■ **MATERIAL FOR THE TASK**:

····················

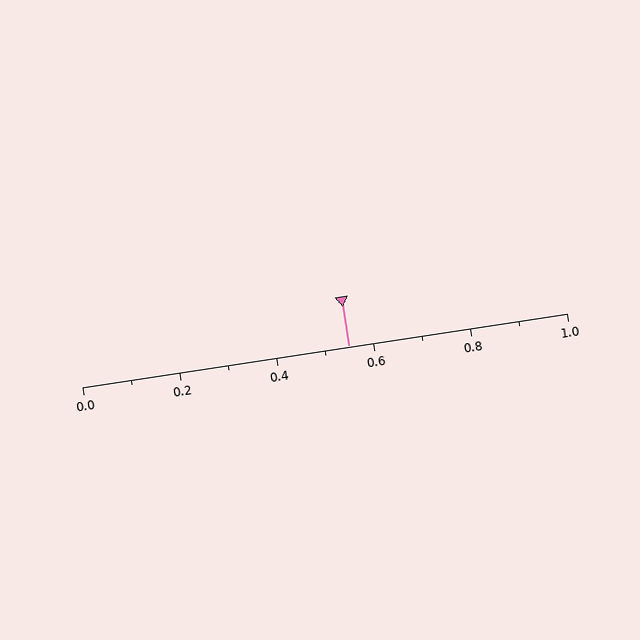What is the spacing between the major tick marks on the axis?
The major ticks are spaced 0.2 apart.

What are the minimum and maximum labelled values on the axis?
The axis runs from 0.0 to 1.0.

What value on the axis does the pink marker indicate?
The marker indicates approximately 0.55.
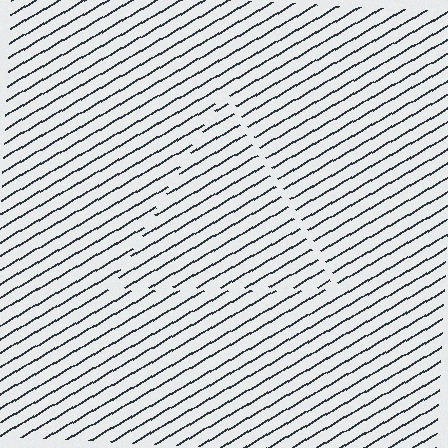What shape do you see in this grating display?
An illusory triangle. The interior of the shape contains the same grating, shifted by half a period — the contour is defined by the phase discontinuity where line-ends from the inner and outer gratings abut.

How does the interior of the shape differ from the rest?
The interior of the shape contains the same grating, shifted by half a period — the contour is defined by the phase discontinuity where line-ends from the inner and outer gratings abut.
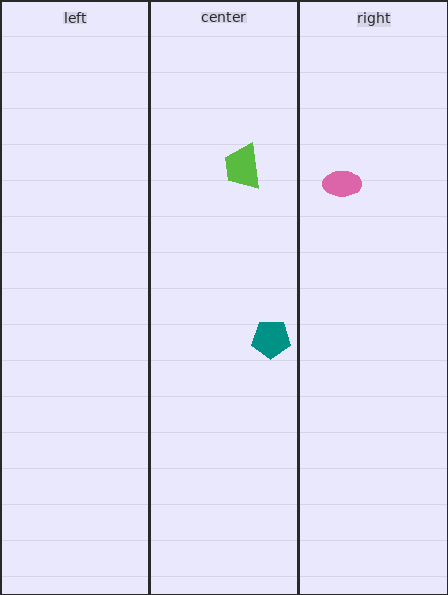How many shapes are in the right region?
1.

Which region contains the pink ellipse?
The right region.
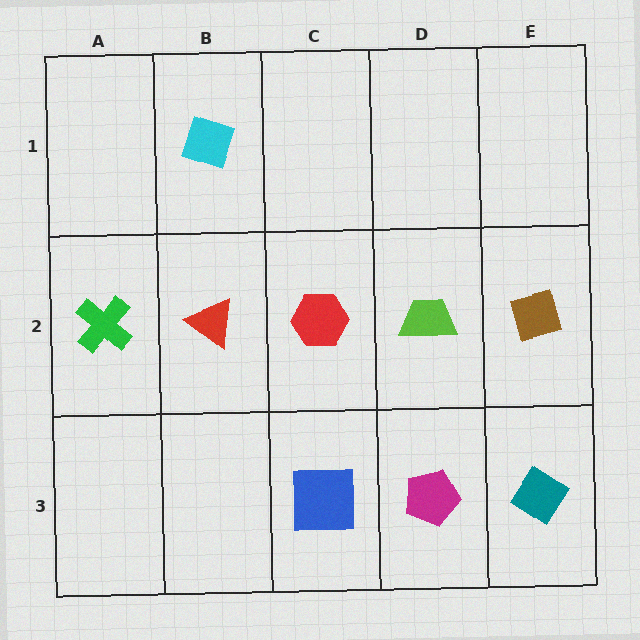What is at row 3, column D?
A magenta pentagon.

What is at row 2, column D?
A lime trapezoid.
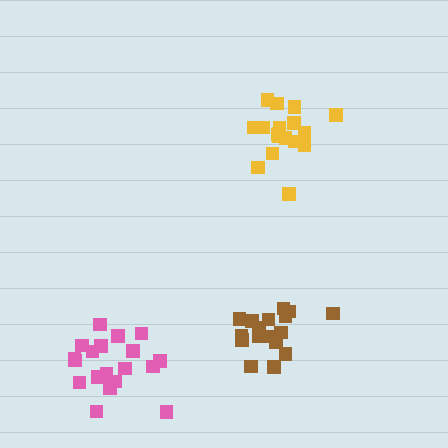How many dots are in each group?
Group 1: 18 dots, Group 2: 19 dots, Group 3: 17 dots (54 total).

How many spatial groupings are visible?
There are 3 spatial groupings.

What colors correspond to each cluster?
The clusters are colored: yellow, pink, brown.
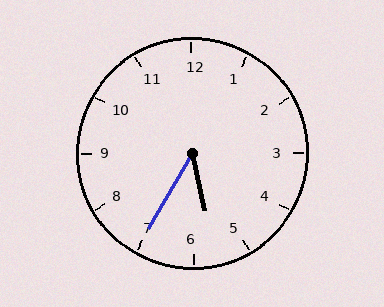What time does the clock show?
5:35.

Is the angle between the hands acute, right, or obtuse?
It is acute.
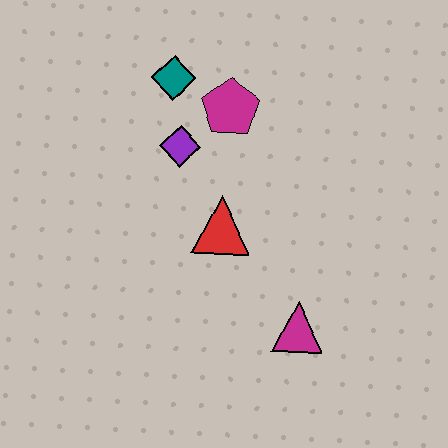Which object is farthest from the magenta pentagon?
The magenta triangle is farthest from the magenta pentagon.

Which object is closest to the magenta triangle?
The red triangle is closest to the magenta triangle.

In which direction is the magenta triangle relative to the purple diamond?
The magenta triangle is below the purple diamond.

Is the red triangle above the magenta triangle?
Yes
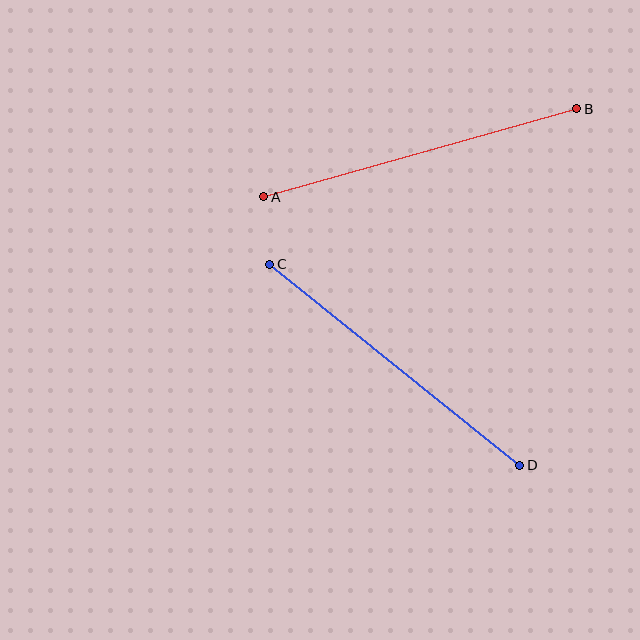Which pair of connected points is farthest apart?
Points A and B are farthest apart.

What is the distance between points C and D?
The distance is approximately 321 pixels.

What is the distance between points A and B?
The distance is approximately 325 pixels.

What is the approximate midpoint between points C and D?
The midpoint is at approximately (395, 365) pixels.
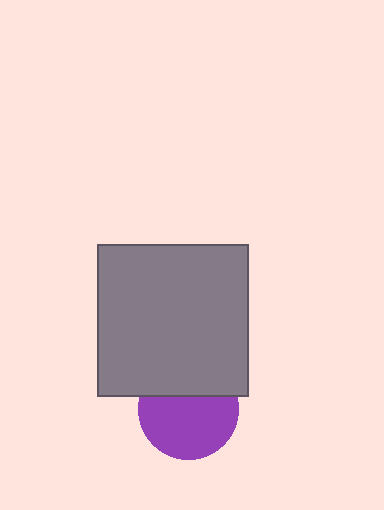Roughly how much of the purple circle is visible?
About half of it is visible (roughly 64%).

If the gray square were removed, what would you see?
You would see the complete purple circle.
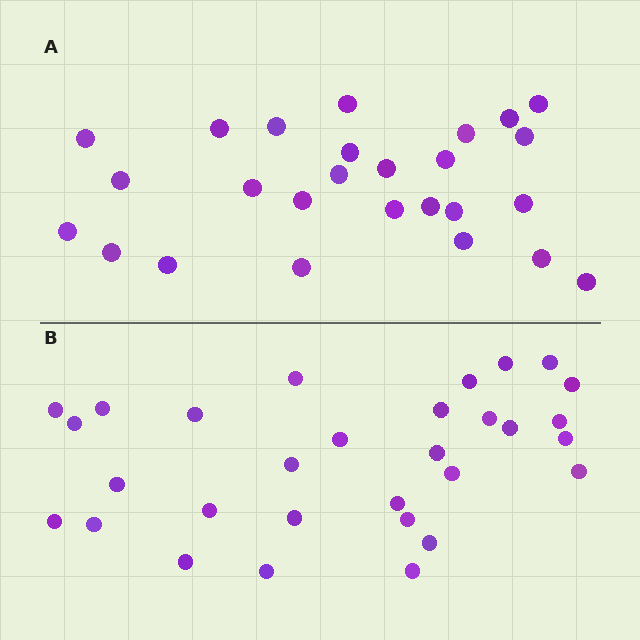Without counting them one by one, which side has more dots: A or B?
Region B (the bottom region) has more dots.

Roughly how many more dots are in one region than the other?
Region B has about 4 more dots than region A.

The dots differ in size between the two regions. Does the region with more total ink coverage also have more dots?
No. Region A has more total ink coverage because its dots are larger, but region B actually contains more individual dots. Total area can be misleading — the number of items is what matters here.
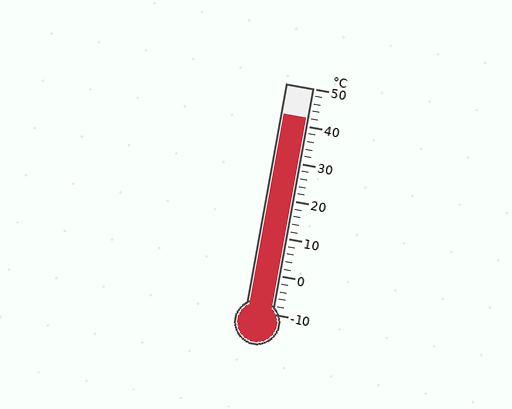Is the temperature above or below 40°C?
The temperature is above 40°C.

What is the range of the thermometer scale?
The thermometer scale ranges from -10°C to 50°C.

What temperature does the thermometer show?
The thermometer shows approximately 42°C.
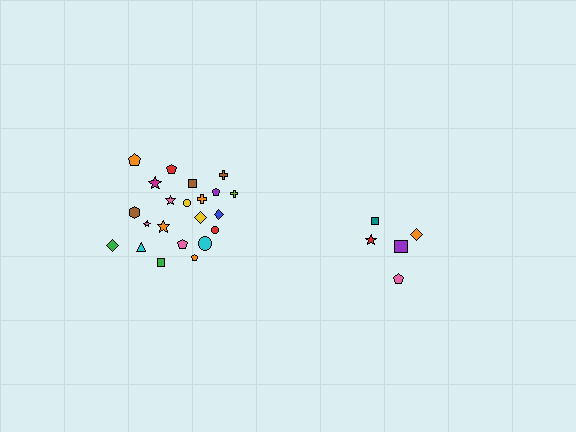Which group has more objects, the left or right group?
The left group.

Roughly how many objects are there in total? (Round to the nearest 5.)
Roughly 25 objects in total.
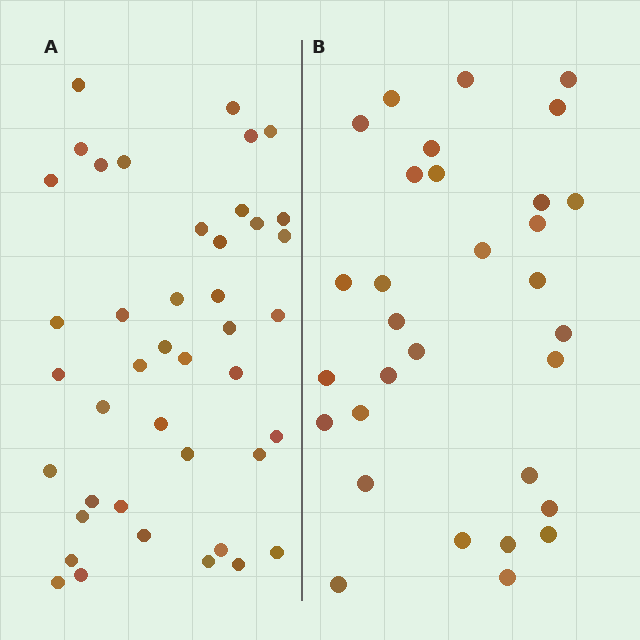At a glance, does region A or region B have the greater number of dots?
Region A (the left region) has more dots.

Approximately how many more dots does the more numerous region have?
Region A has roughly 12 or so more dots than region B.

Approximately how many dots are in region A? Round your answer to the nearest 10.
About 40 dots. (The exact count is 42, which rounds to 40.)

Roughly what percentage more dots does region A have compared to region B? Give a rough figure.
About 35% more.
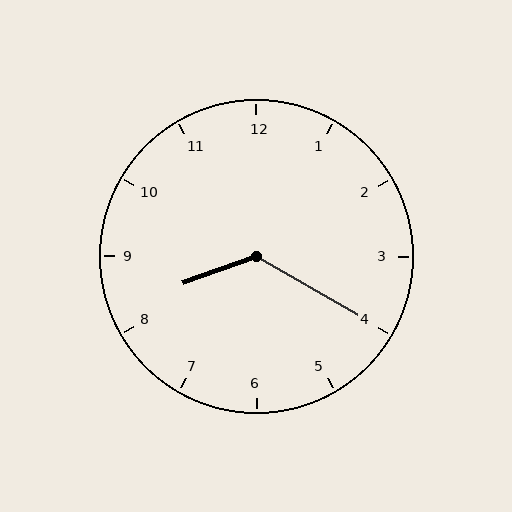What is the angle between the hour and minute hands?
Approximately 130 degrees.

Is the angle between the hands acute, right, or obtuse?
It is obtuse.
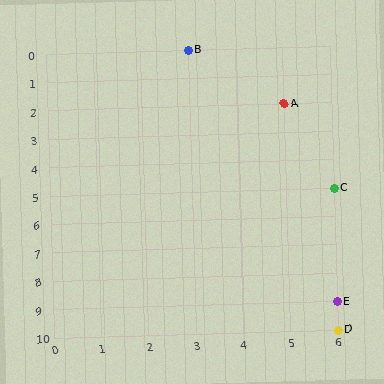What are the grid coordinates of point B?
Point B is at grid coordinates (3, 0).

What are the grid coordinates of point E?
Point E is at grid coordinates (6, 9).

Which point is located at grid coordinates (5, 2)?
Point A is at (5, 2).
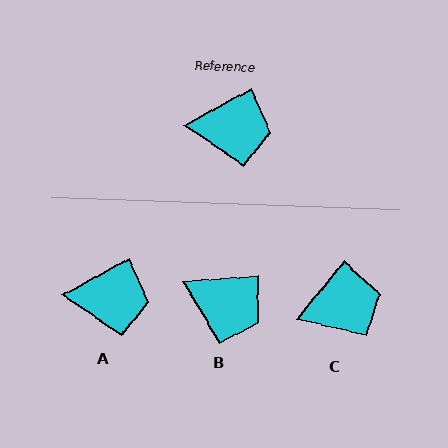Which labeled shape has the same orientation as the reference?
A.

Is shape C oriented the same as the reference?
No, it is off by about 22 degrees.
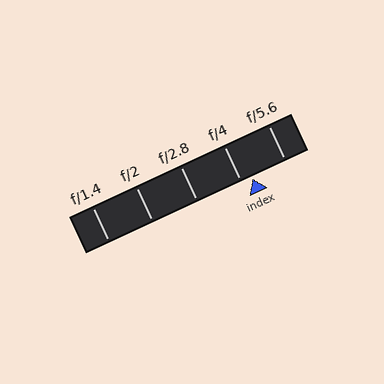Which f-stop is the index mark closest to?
The index mark is closest to f/4.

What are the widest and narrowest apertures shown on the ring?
The widest aperture shown is f/1.4 and the narrowest is f/5.6.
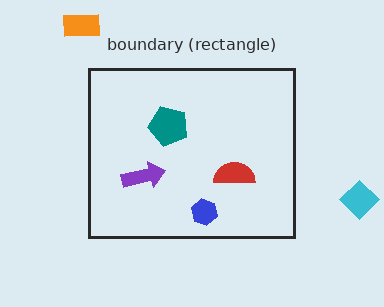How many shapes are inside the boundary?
4 inside, 2 outside.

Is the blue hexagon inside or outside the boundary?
Inside.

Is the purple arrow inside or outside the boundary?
Inside.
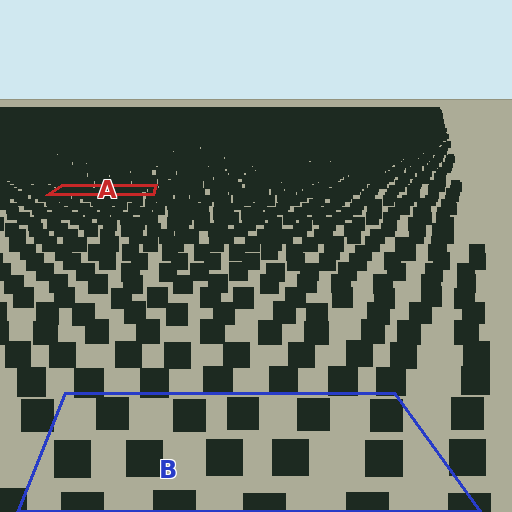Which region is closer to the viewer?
Region B is closer. The texture elements there are larger and more spread out.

····················

■ **YOUR INSTRUCTIONS**: Output only the lines from the one that contains "Which f-stop is the index mark closest to?" to the end of the entries above, both end lines included, and drop the pictures.

■ **EXERCISE RESPONSE**:
Which f-stop is the index mark closest to?
The index mark is closest to f/4.

What are the widest and narrowest apertures shown on the ring?
The widest aperture shown is f/1.4 and the narrowest is f/5.6.
How many shapes are inside the boundary?
4 inside, 2 outside.

Is the blue hexagon inside or outside the boundary?
Inside.

Is the purple arrow inside or outside the boundary?
Inside.
Which region is closer to the viewer?
Region B is closer. The texture elements there are larger and more spread out.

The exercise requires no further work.